Input for this task.
◆ ◆ ◆ ◆

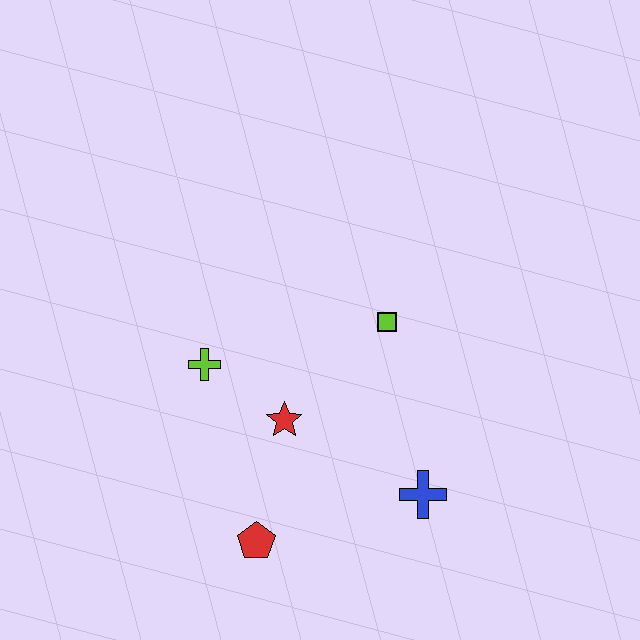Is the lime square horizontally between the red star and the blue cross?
Yes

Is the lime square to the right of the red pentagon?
Yes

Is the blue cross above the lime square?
No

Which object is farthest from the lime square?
The red pentagon is farthest from the lime square.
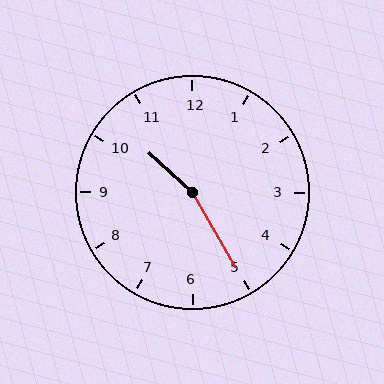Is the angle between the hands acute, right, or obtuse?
It is obtuse.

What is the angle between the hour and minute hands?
Approximately 162 degrees.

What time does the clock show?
10:25.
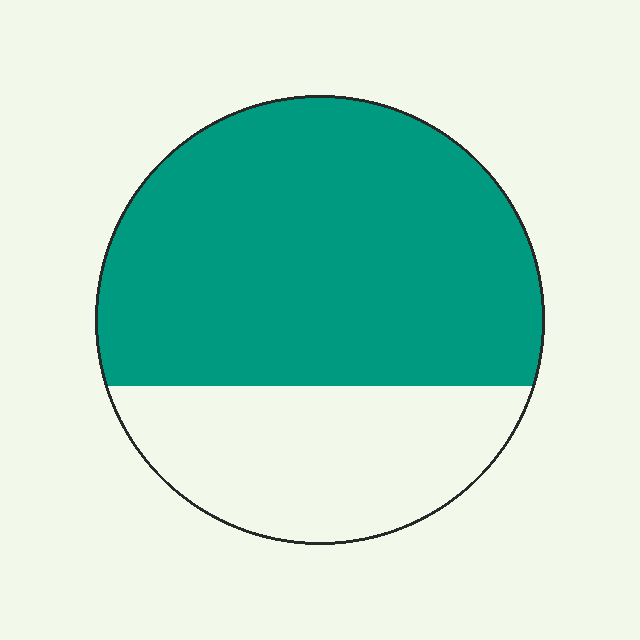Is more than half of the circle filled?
Yes.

◆ ◆ ◆ ◆

What is expected. Give all the lines above again, character for character, without pictures.

Response.
Is the lime square horizontally between the red star and the blue cross?
Yes

Is the lime square to the right of the red pentagon?
Yes

Is the blue cross above the lime square?
No

Which object is farthest from the lime square?
The red pentagon is farthest from the lime square.
Is the angle between the hands acute, right, or obtuse?
It is obtuse.

What is the angle between the hour and minute hands?
Approximately 162 degrees.

What time does the clock show?
10:25.
Is more than half of the circle filled?
Yes.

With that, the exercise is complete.